Material for this task —
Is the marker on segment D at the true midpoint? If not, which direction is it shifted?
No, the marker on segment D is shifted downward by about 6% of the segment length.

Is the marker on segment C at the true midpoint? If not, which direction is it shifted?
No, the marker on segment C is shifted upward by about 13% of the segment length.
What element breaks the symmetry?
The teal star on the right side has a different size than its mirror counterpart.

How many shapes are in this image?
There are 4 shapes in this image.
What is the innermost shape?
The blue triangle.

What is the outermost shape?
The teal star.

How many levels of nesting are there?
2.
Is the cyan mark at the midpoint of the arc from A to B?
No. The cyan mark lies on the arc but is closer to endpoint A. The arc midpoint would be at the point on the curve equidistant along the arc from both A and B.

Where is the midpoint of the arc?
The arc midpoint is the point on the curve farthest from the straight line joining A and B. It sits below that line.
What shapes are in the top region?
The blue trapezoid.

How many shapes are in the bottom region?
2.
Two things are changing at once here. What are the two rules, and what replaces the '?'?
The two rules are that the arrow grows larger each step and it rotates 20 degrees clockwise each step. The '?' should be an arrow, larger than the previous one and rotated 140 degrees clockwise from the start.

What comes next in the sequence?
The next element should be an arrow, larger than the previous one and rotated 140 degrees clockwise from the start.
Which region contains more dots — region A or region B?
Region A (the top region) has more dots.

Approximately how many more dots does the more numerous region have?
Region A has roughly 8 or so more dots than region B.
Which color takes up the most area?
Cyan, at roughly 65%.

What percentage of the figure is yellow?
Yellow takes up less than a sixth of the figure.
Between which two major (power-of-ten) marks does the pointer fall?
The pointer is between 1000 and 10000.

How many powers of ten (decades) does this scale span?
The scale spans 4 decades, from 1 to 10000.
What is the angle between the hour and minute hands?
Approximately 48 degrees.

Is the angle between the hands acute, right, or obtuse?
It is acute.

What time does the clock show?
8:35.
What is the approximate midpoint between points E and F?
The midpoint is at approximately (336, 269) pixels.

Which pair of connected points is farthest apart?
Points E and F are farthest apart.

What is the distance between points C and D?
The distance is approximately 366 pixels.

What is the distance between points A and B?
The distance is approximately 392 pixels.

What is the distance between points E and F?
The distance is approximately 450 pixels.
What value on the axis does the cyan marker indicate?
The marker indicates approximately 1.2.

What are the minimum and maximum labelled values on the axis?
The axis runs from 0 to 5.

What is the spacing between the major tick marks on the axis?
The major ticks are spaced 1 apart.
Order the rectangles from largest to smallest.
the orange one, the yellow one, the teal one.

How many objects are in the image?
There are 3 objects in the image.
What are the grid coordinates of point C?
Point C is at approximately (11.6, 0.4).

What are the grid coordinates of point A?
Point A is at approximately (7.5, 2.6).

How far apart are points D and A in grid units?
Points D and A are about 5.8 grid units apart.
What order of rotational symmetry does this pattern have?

What the exercise asks —
Give back exactly the lines from the line holding "What are the grid coordinates of point A?" through the last line of the listing, including both.

Exercise response —
What are the grid coordinates of point A?
Point A is at approximately (7.5, 2.6).

How far apart are points D and A in grid units?
Points D and A are about 5.8 grid units apart.
What order of rotational symmetry does this pattern have?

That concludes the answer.